▸ Exercise data
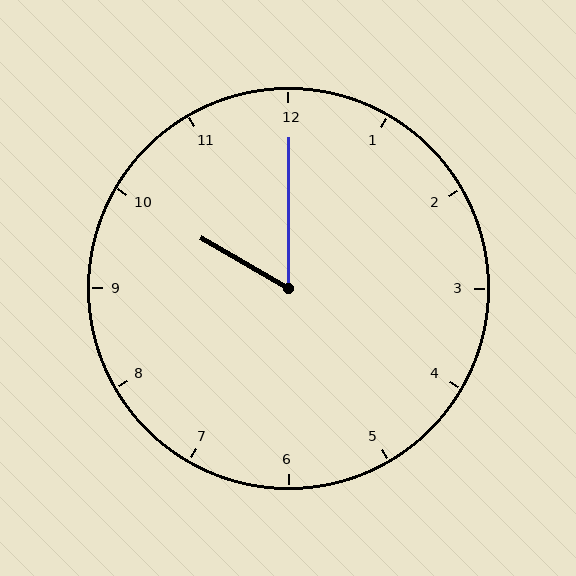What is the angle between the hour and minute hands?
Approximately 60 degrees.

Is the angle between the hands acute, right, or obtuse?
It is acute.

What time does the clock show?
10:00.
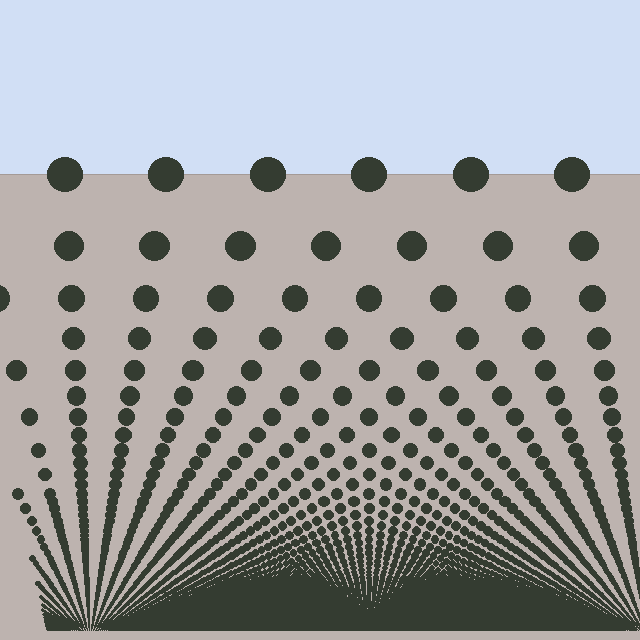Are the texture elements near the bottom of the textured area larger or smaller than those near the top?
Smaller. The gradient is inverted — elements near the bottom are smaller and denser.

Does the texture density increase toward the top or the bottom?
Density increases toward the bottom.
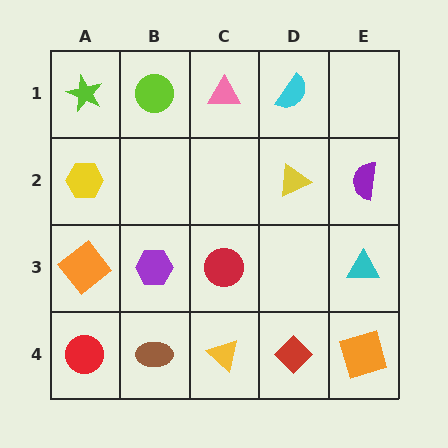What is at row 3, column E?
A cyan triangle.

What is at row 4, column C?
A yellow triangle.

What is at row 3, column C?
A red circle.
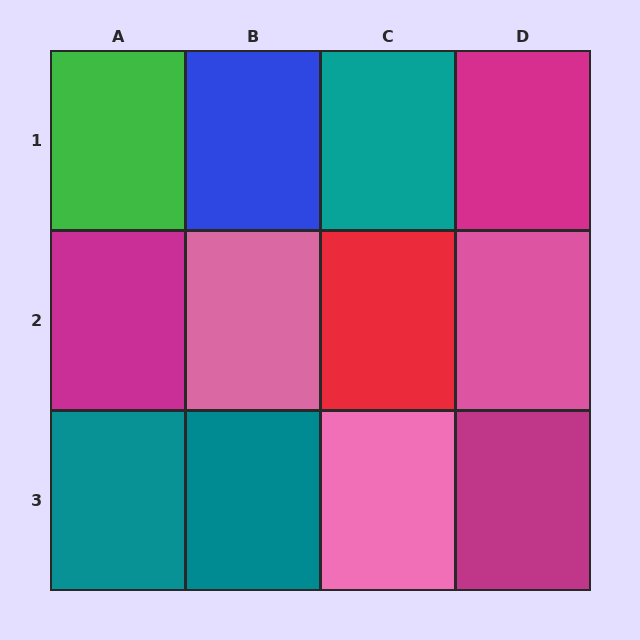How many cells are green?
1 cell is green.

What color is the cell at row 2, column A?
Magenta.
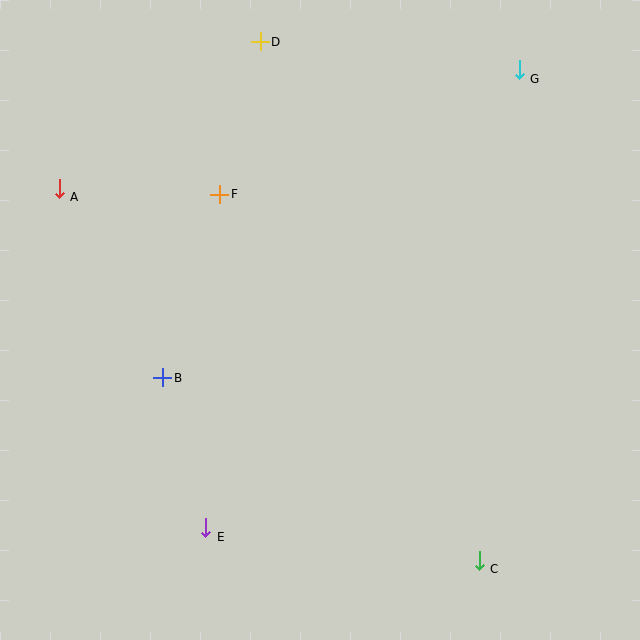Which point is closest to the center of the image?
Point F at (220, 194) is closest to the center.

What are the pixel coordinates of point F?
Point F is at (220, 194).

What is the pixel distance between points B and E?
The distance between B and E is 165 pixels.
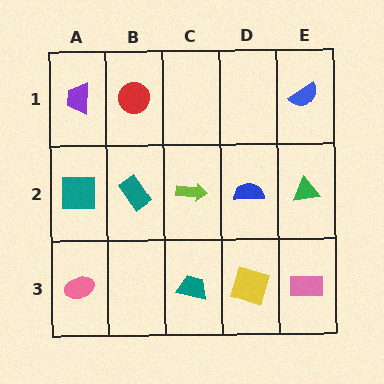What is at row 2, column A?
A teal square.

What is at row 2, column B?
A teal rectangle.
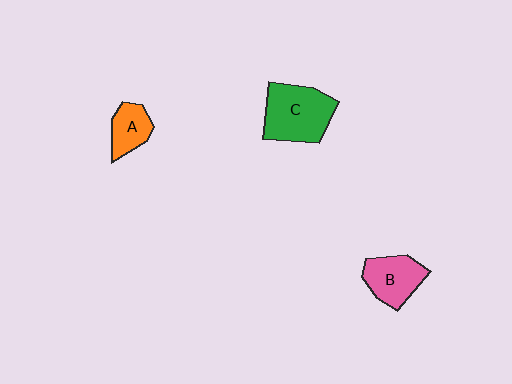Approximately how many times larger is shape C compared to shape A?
==
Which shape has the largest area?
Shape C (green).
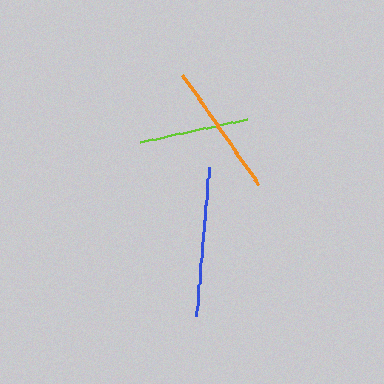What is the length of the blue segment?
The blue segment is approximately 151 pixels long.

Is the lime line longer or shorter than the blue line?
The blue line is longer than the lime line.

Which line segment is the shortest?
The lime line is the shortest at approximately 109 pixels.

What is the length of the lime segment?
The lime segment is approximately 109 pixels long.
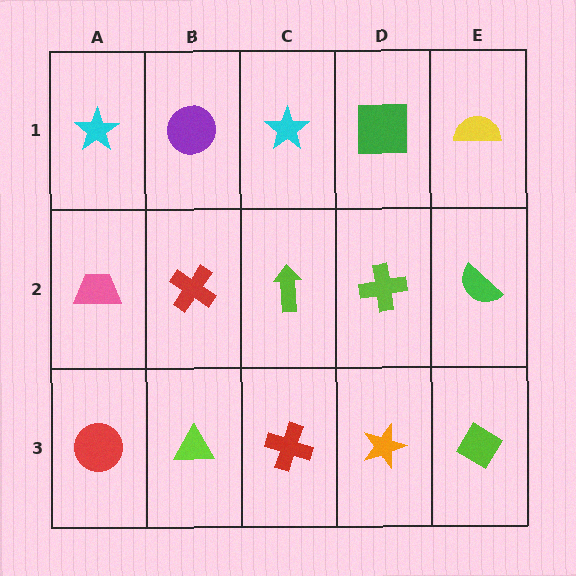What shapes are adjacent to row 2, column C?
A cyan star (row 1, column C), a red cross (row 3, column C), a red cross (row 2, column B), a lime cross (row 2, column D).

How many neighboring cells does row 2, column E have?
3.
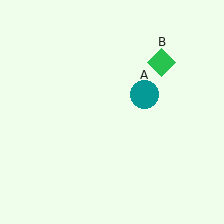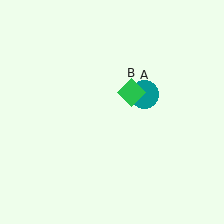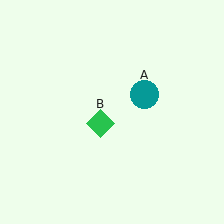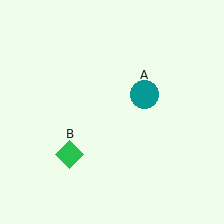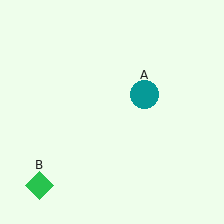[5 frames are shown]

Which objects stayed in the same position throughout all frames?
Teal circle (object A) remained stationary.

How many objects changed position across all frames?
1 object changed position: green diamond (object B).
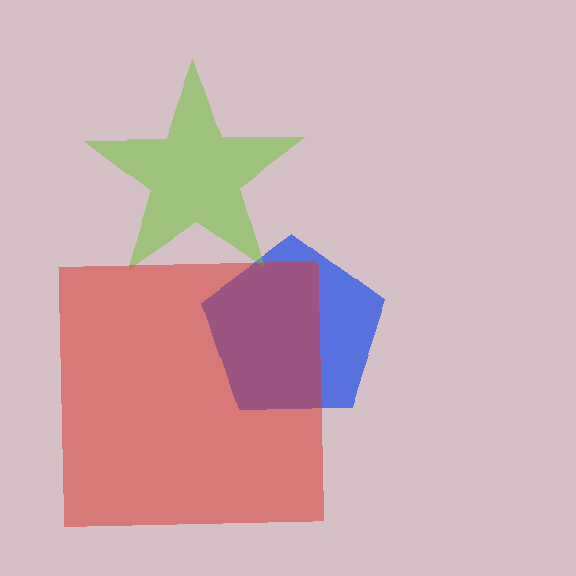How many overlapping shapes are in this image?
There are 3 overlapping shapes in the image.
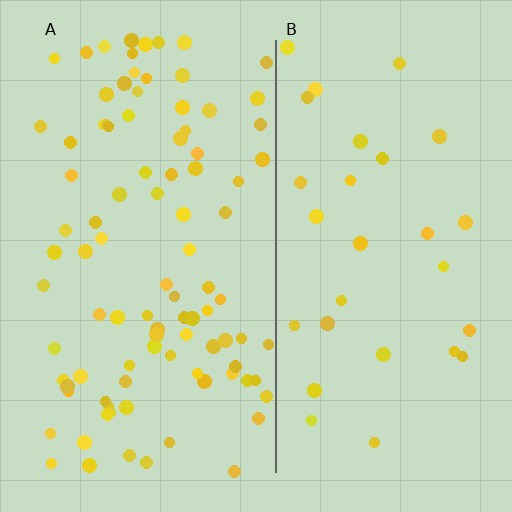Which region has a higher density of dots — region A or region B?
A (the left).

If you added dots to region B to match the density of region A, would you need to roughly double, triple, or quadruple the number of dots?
--
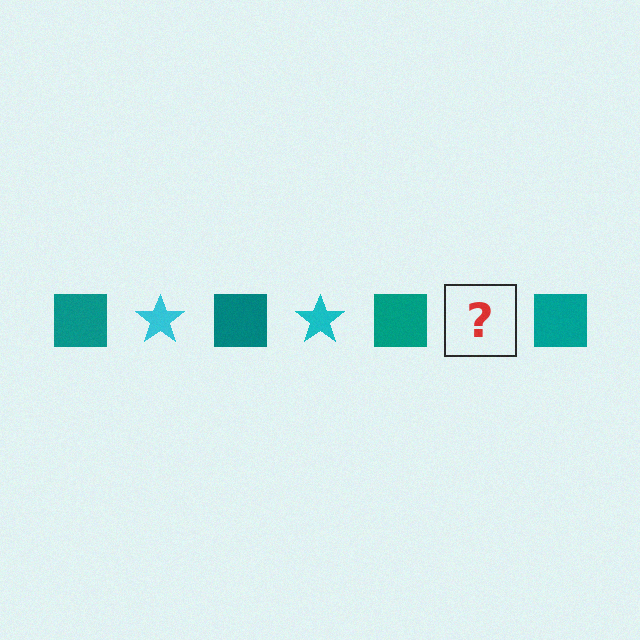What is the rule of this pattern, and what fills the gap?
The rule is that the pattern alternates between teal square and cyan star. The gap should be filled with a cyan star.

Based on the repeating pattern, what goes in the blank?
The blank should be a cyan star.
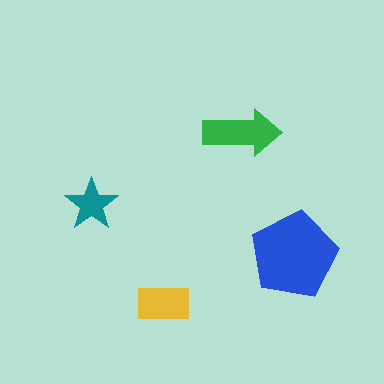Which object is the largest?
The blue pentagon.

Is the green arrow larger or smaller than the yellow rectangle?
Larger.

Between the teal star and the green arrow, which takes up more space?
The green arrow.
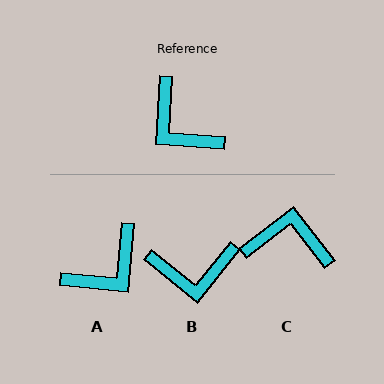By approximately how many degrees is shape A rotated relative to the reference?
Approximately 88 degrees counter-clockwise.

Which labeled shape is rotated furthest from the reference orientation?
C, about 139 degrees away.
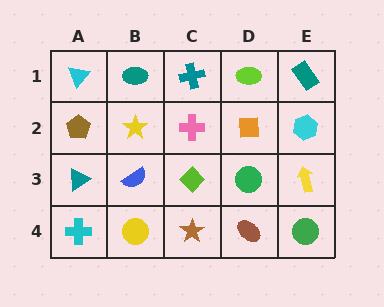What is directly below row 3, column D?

▸ Goal of the exercise
Start at the line above containing "What color is the cell at row 2, column A?" and stop at the line containing "Approximately how many times": print those lines and everything between them exactly, but not the pictures.

▸ Result
What color is the cell at row 2, column A?
Magenta.
Which point is closest to the center of the image?
Point F at (220, 194) is closest to the center.

What are the pixel coordinates of point F?
Point F is at (220, 194).

What is the pixel distance between points B and E?
The distance between B and E is 165 pixels.
What is at row 2, column A?
A teal square.

What is at row 2, column B?
A teal rectangle.
Approximately how many times larger is shape C compared to shape A?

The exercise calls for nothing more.